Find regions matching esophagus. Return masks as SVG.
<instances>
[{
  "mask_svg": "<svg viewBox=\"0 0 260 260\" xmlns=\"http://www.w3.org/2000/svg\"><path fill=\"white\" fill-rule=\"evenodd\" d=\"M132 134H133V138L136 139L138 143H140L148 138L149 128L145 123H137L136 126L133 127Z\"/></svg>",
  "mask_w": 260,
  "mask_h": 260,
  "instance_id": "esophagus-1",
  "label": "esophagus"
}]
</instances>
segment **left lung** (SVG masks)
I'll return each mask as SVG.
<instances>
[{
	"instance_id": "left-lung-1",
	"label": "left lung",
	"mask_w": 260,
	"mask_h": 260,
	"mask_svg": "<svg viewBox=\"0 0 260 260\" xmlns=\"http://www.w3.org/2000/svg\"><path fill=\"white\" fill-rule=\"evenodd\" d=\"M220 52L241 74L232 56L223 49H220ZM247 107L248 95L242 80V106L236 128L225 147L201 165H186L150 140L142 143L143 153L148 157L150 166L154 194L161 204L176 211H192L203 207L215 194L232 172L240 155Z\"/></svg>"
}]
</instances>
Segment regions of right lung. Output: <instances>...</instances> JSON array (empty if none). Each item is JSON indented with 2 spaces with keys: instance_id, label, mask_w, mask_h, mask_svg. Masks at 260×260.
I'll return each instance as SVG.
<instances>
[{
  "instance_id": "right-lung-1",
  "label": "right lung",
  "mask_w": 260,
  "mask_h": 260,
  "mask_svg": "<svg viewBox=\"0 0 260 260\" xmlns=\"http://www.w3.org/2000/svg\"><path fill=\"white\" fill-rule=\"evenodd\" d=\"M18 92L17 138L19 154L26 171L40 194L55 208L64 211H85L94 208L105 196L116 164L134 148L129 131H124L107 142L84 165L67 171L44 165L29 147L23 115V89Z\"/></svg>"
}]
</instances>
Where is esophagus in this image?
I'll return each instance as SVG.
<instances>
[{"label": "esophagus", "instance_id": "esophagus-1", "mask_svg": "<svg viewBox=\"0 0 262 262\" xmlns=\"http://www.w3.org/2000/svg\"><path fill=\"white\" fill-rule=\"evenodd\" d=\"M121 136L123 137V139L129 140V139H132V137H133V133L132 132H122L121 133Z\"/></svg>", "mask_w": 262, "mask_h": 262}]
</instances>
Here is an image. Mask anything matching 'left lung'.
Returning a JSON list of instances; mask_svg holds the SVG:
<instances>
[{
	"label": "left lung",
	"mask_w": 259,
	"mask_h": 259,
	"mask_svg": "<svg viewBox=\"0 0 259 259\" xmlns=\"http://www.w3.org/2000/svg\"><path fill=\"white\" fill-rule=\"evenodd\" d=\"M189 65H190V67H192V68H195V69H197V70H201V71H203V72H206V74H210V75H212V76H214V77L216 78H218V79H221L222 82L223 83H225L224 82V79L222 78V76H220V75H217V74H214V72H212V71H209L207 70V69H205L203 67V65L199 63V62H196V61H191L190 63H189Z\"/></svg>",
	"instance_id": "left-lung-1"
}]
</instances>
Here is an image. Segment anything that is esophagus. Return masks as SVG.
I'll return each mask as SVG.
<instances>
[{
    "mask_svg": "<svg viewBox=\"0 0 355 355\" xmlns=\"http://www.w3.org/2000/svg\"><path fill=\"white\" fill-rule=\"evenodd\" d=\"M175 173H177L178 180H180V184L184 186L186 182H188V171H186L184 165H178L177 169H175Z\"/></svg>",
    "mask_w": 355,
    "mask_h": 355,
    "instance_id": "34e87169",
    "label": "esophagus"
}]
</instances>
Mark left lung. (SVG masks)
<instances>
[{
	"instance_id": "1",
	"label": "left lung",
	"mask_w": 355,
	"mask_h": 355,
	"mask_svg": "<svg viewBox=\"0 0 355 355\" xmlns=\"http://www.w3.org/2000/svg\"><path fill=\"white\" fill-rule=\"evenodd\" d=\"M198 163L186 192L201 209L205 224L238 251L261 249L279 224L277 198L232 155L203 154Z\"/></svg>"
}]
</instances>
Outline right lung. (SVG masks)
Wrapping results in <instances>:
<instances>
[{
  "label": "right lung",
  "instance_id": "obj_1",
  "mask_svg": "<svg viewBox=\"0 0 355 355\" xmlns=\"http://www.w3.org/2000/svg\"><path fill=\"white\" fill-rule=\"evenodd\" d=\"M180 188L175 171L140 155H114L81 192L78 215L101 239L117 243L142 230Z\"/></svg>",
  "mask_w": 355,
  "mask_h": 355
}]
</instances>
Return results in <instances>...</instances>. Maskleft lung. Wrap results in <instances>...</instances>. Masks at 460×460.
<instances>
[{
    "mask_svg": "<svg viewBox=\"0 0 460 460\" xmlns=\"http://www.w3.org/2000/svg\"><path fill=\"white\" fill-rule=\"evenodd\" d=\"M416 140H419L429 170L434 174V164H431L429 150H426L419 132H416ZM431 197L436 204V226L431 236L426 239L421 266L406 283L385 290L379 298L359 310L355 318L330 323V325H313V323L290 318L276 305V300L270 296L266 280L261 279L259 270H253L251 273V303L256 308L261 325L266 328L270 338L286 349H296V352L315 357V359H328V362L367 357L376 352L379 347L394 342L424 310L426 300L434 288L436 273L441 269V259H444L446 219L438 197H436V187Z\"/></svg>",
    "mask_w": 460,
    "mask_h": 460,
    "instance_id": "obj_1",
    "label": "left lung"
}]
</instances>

What is required: Collect every line in the records above that contains the string "JSON". Copy each such line in full and without alteration.

Task response:
Segment regions of right lung. Output: <instances>...</instances> JSON array (empty if none). Each item is JSON indented with 2 spaces with keys: instance_id, label, mask_w, mask_h, mask_svg. Masks at 260×260.
Returning a JSON list of instances; mask_svg holds the SVG:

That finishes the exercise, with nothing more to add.